• SHORT EXERCISE:
Your task is to transcribe all the entries exactly, excluding pictures.

• PROVIDED RECORDS:
::::::
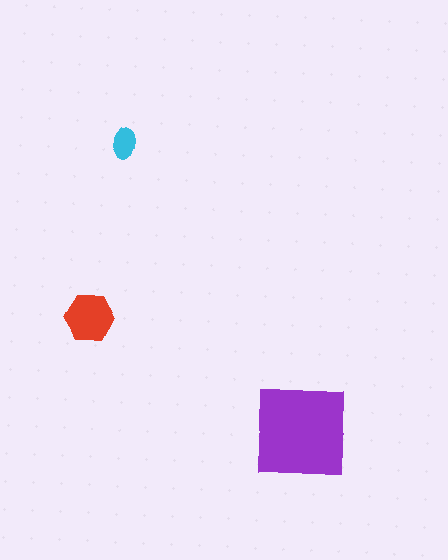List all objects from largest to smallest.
The purple square, the red hexagon, the cyan ellipse.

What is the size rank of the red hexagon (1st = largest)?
2nd.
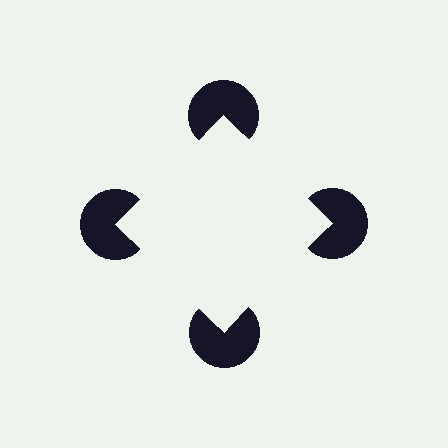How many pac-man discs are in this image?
There are 4 — one at each vertex of the illusory square.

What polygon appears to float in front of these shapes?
An illusory square — its edges are inferred from the aligned wedge cuts in the pac-man discs, not physically drawn.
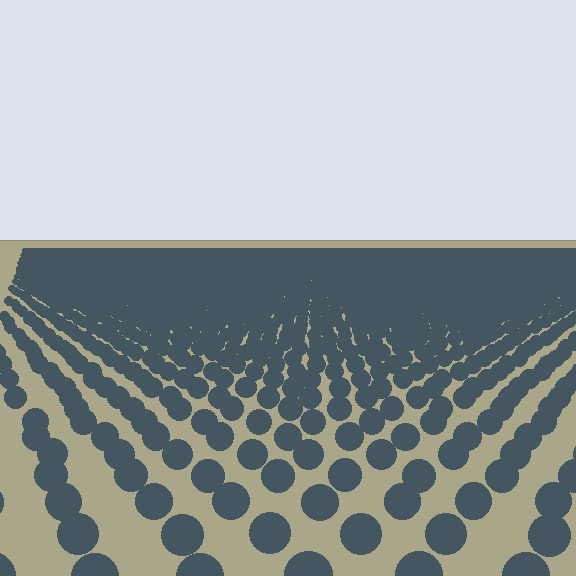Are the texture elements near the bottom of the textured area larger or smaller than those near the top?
Larger. Near the bottom, elements are closer to the viewer and appear at a bigger on-screen size.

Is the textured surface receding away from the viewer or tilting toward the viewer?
The surface is receding away from the viewer. Texture elements get smaller and denser toward the top.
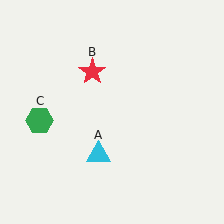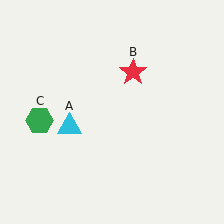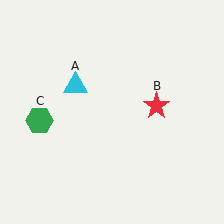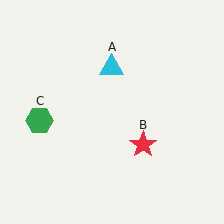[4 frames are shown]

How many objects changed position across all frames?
2 objects changed position: cyan triangle (object A), red star (object B).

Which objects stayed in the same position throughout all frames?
Green hexagon (object C) remained stationary.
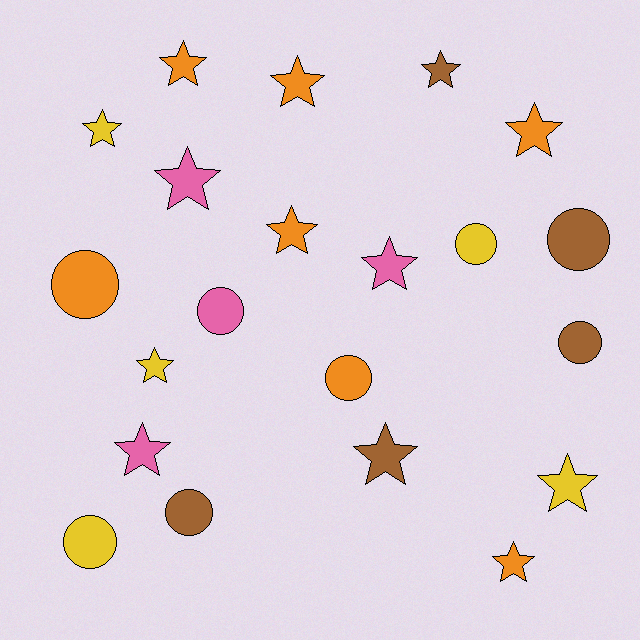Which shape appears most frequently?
Star, with 13 objects.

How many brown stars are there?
There are 2 brown stars.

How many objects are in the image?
There are 21 objects.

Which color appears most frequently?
Orange, with 7 objects.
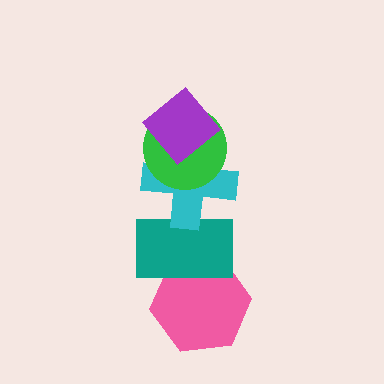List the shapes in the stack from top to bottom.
From top to bottom: the purple diamond, the green circle, the cyan cross, the teal rectangle, the pink hexagon.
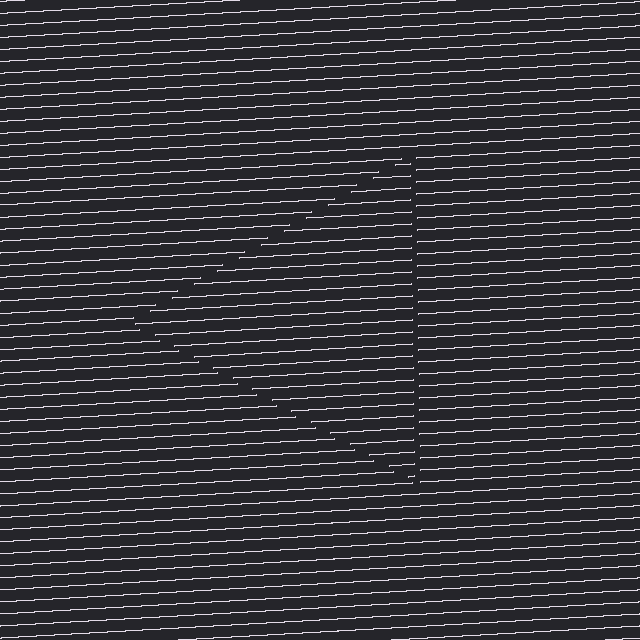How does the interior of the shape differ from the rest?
The interior of the shape contains the same grating, shifted by half a period — the contour is defined by the phase discontinuity where line-ends from the inner and outer gratings abut.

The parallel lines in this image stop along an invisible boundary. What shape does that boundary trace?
An illusory triangle. The interior of the shape contains the same grating, shifted by half a period — the contour is defined by the phase discontinuity where line-ends from the inner and outer gratings abut.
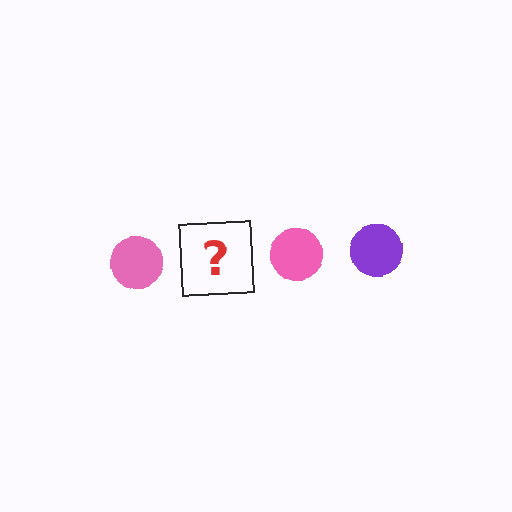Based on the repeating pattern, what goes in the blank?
The blank should be a purple circle.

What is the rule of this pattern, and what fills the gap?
The rule is that the pattern cycles through pink, purple circles. The gap should be filled with a purple circle.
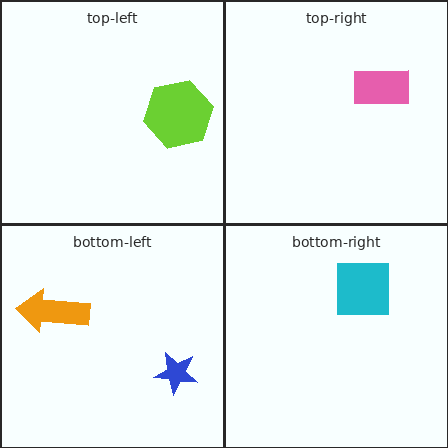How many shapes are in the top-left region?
1.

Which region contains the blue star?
The bottom-left region.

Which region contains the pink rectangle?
The top-right region.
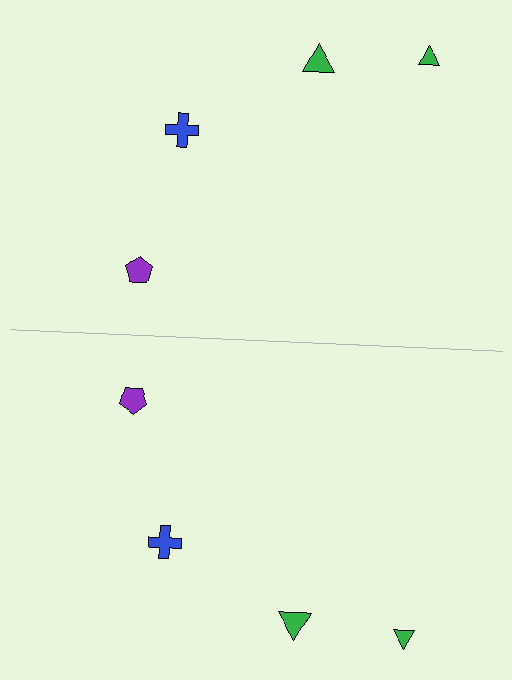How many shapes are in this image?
There are 8 shapes in this image.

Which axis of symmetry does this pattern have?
The pattern has a horizontal axis of symmetry running through the center of the image.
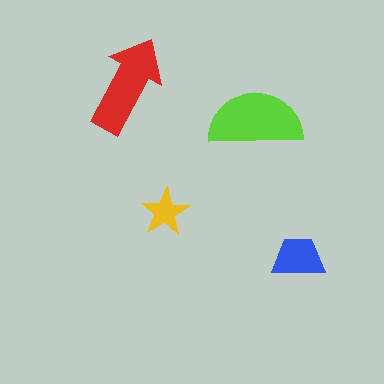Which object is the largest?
The lime semicircle.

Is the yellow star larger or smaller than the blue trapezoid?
Smaller.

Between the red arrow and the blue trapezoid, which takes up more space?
The red arrow.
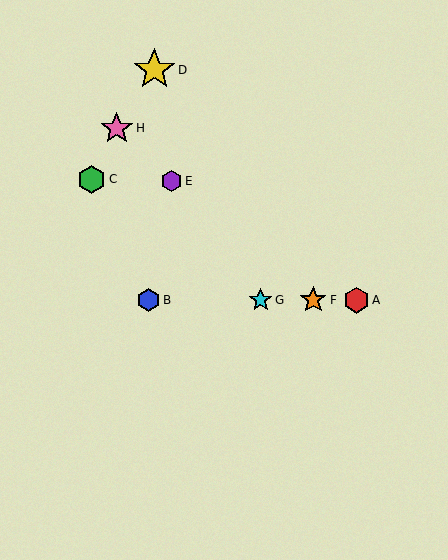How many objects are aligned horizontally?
4 objects (A, B, F, G) are aligned horizontally.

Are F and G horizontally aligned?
Yes, both are at y≈300.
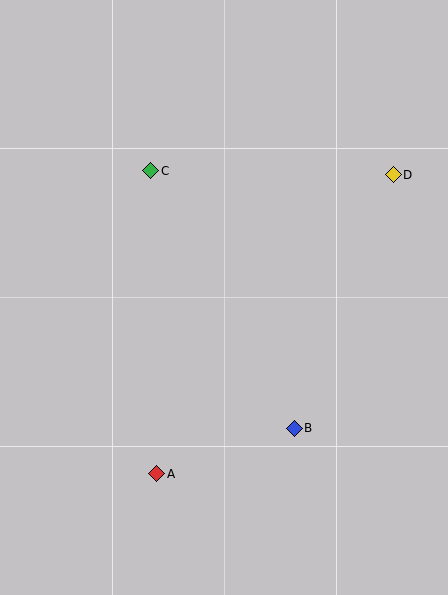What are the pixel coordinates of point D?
Point D is at (393, 175).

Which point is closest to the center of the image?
Point C at (151, 171) is closest to the center.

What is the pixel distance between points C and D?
The distance between C and D is 243 pixels.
::::::
• TASK SOLUTION:
List all objects from largest to smallest.
The purple square, the red hexagon, the cyan ellipse.

What is the size rank of the red hexagon (1st = largest)?
2nd.
How many pac-man discs are in this image?
There are 4 — one at each vertex of the illusory square.

What polygon appears to float in front of these shapes?
An illusory square — its edges are inferred from the aligned wedge cuts in the pac-man discs, not physically drawn.
Are the texture elements near the bottom of the textured area larger or smaller than those near the top?
Larger. Near the bottom, elements are closer to the viewer and appear at a bigger on-screen size.

Is the textured surface receding away from the viewer or tilting toward the viewer?
The surface is receding away from the viewer. Texture elements get smaller and denser toward the top.
[4 frames are shown]

How many objects changed position across all frames?
2 objects changed position: cyan triangle (object A), red star (object B).

Which objects stayed in the same position throughout all frames?
Green hexagon (object C) remained stationary.
Which shape appears most frequently?
Star, with 13 objects.

How many brown stars are there?
There are 2 brown stars.

How many objects are in the image?
There are 21 objects.

Which color appears most frequently?
Orange, with 7 objects.
List the shapes in the stack from top to bottom.
From top to bottom: the purple diamond, the green circle, the cyan cross, the teal rectangle, the pink hexagon.
How does the interior of the shape differ from the rest?
The interior of the shape contains the same grating, shifted by half a period — the contour is defined by the phase discontinuity where line-ends from the inner and outer gratings abut.

The parallel lines in this image stop along an invisible boundary. What shape does that boundary trace?
An illusory triangle. The interior of the shape contains the same grating, shifted by half a period — the contour is defined by the phase discontinuity where line-ends from the inner and outer gratings abut.
Based on the repeating pattern, what goes in the blank?
The blank should be a purple circle.

What is the rule of this pattern, and what fills the gap?
The rule is that the pattern cycles through pink, purple circles. The gap should be filled with a purple circle.
How many shapes are in the top-left region?
1.

Which region contains the blue star?
The bottom-left region.

Which region contains the pink rectangle?
The top-right region.
How many shapes are in this image?
There are 8 shapes in this image.

Which axis of symmetry does this pattern have?
The pattern has a horizontal axis of symmetry running through the center of the image.
Which object is the largest?
The lime semicircle.

Is the yellow star larger or smaller than the blue trapezoid?
Smaller.

Between the red arrow and the blue trapezoid, which takes up more space?
The red arrow.
How many objects are aligned horizontally?
4 objects (A, B, F, G) are aligned horizontally.

Are F and G horizontally aligned?
Yes, both are at y≈300.
What are the pixel coordinates of point D?
Point D is at (393, 175).

Which point is closest to the center of the image?
Point C at (151, 171) is closest to the center.

What is the pixel distance between points C and D?
The distance between C and D is 243 pixels.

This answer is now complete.